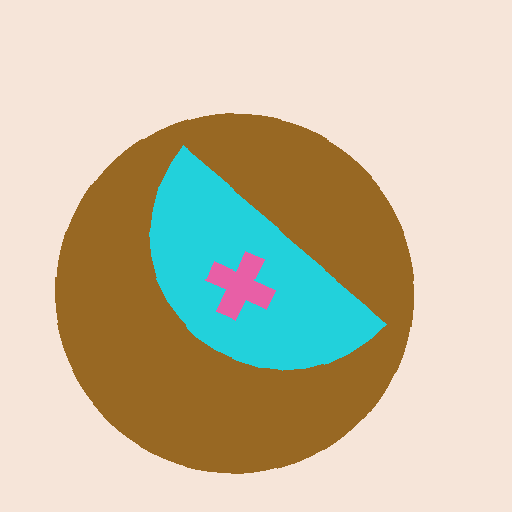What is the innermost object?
The pink cross.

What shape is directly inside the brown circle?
The cyan semicircle.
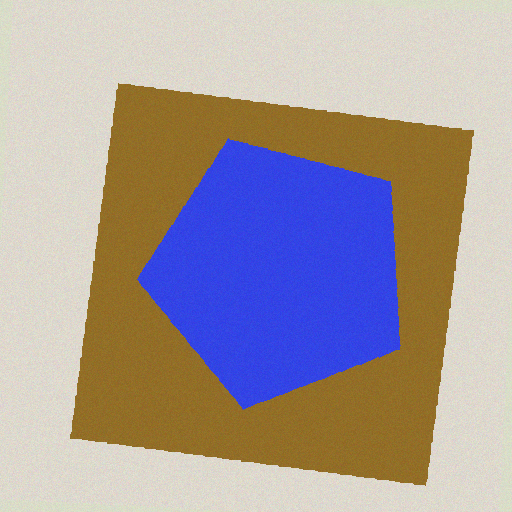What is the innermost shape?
The blue pentagon.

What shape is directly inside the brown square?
The blue pentagon.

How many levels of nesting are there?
2.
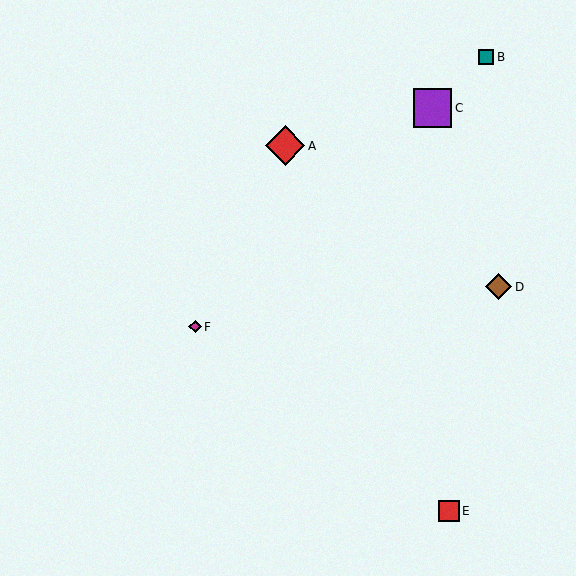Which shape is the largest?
The purple square (labeled C) is the largest.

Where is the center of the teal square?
The center of the teal square is at (486, 57).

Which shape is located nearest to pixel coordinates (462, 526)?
The red square (labeled E) at (449, 511) is nearest to that location.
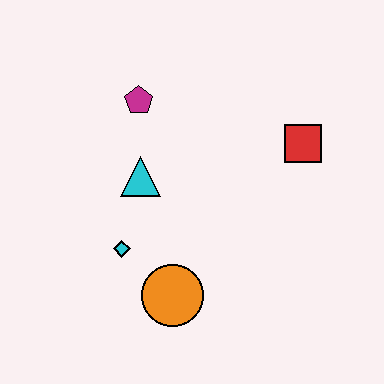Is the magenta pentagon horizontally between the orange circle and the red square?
No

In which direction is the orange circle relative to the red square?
The orange circle is below the red square.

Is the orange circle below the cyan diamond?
Yes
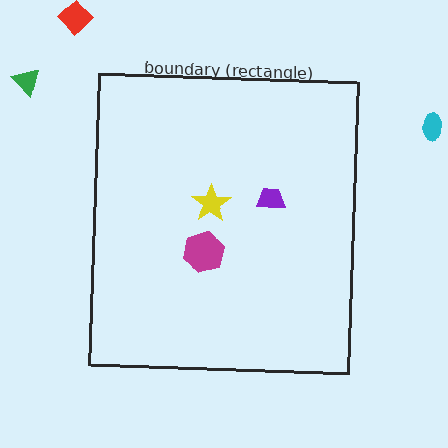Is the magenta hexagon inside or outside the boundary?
Inside.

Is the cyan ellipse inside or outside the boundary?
Outside.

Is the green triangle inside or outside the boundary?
Outside.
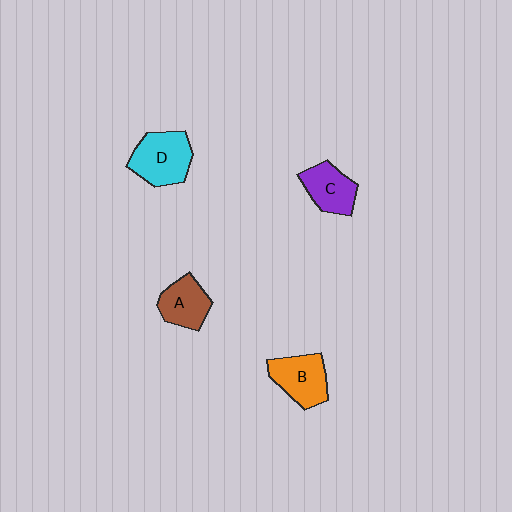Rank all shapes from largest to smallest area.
From largest to smallest: D (cyan), B (orange), C (purple), A (brown).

- [Direction]: From the listing above, print every entry precisely and drop the pictures.

- [Written answer]:
What is the innermost object?
The pink cross.

What shape is directly inside the brown circle?
The cyan semicircle.
What is the innermost shape?
The blue pentagon.

What shape is directly inside the brown square?
The blue pentagon.

How many levels of nesting are there?
2.
Which shape is the largest?
The purple square (labeled C) is the largest.

Where is the center of the teal square?
The center of the teal square is at (486, 57).

Which shape is located nearest to pixel coordinates (462, 526)?
The red square (labeled E) at (449, 511) is nearest to that location.
Is the magenta pentagon horizontally between the orange circle and the red square?
No

In which direction is the orange circle relative to the red square?
The orange circle is below the red square.

Is the orange circle below the cyan diamond?
Yes
Is the magenta hexagon inside or outside the boundary?
Inside.

Is the cyan ellipse inside or outside the boundary?
Outside.

Is the green triangle inside or outside the boundary?
Outside.
Rank all shapes from largest to smallest area.
From largest to smallest: D (cyan), B (orange), C (purple), A (brown).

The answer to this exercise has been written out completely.